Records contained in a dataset
--------------------

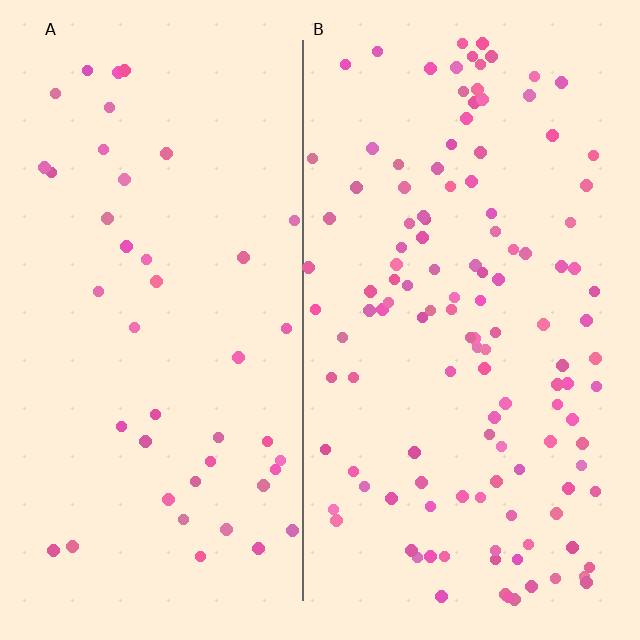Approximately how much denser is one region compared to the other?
Approximately 2.9× — region B over region A.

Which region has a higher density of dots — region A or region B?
B (the right).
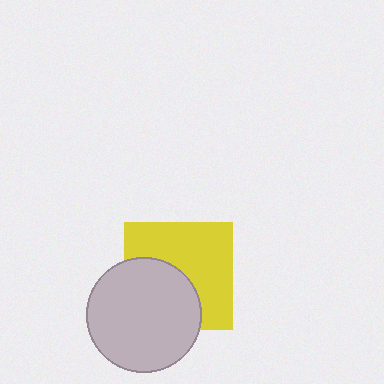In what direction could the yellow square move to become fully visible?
The yellow square could move toward the upper-right. That would shift it out from behind the light gray circle entirely.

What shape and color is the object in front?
The object in front is a light gray circle.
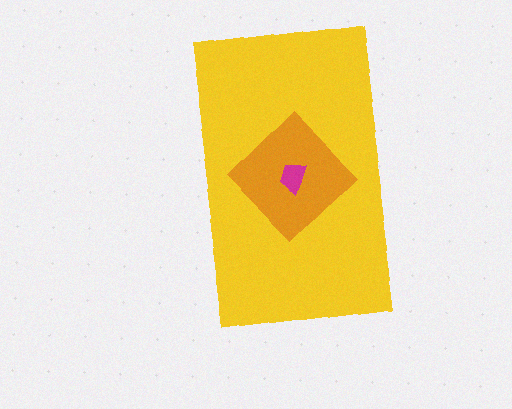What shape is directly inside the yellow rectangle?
The orange diamond.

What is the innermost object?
The magenta trapezoid.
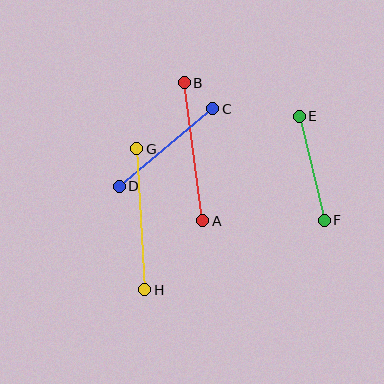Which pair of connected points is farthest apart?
Points G and H are farthest apart.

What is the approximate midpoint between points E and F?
The midpoint is at approximately (312, 169) pixels.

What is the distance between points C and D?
The distance is approximately 122 pixels.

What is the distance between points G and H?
The distance is approximately 141 pixels.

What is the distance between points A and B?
The distance is approximately 139 pixels.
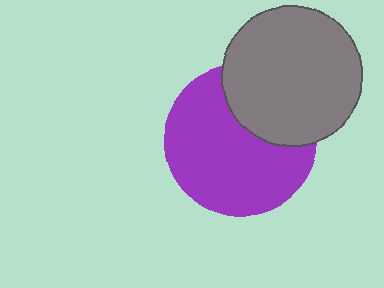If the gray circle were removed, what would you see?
You would see the complete purple circle.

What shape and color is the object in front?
The object in front is a gray circle.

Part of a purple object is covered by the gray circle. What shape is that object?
It is a circle.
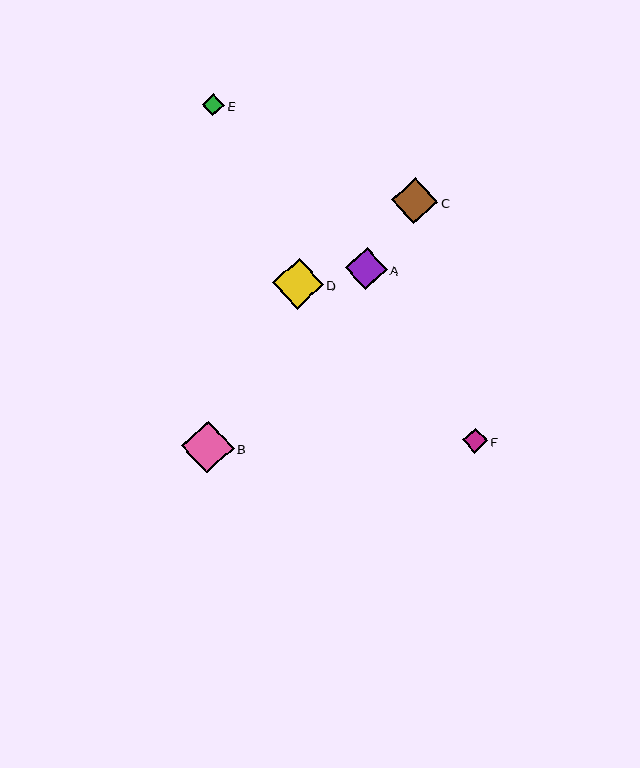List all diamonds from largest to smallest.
From largest to smallest: B, D, C, A, F, E.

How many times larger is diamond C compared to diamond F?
Diamond C is approximately 1.9 times the size of diamond F.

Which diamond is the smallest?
Diamond E is the smallest with a size of approximately 22 pixels.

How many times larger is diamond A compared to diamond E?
Diamond A is approximately 1.9 times the size of diamond E.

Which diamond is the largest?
Diamond B is the largest with a size of approximately 53 pixels.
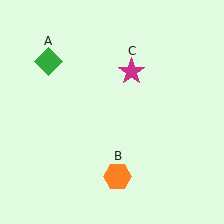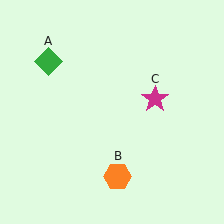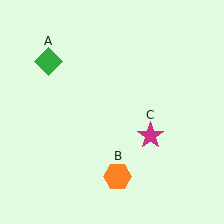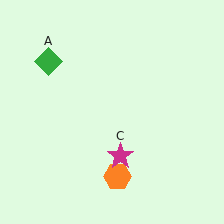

--------------------

### WHAT IS REQUIRED
Retype each record exactly as it stands, but do not include the pictures.

### RESPONSE
Approximately how much denser is one region compared to the other?
Approximately 2.9× — region B over region A.

Which region has a higher density of dots — region A or region B?
B (the right).
In what direction could the yellow square move to become fully visible?
The yellow square could move toward the upper-right. That would shift it out from behind the light gray circle entirely.

What shape and color is the object in front?
The object in front is a light gray circle.
What shape is directly inside the yellow rectangle?
The orange diamond.

What is the innermost object?
The magenta trapezoid.
Which pair of connected points is farthest apart?
Points G and H are farthest apart.

What is the approximate midpoint between points E and F?
The midpoint is at approximately (312, 169) pixels.

What is the distance between points C and D?
The distance is approximately 122 pixels.

What is the distance between points G and H?
The distance is approximately 141 pixels.

What is the distance between points A and B?
The distance is approximately 139 pixels.
If the gray circle were removed, what would you see?
You would see the complete purple circle.

What shape and color is the object in front?
The object in front is a gray circle.

Part of a purple object is covered by the gray circle. What shape is that object?
It is a circle.
List all diamonds from largest to smallest.
From largest to smallest: B, D, C, A, F, E.

How many times larger is diamond C compared to diamond F?
Diamond C is approximately 1.9 times the size of diamond F.

Which diamond is the smallest?
Diamond E is the smallest with a size of approximately 22 pixels.

How many times larger is diamond A compared to diamond E?
Diamond A is approximately 1.9 times the size of diamond E.

Which diamond is the largest?
Diamond B is the largest with a size of approximately 53 pixels.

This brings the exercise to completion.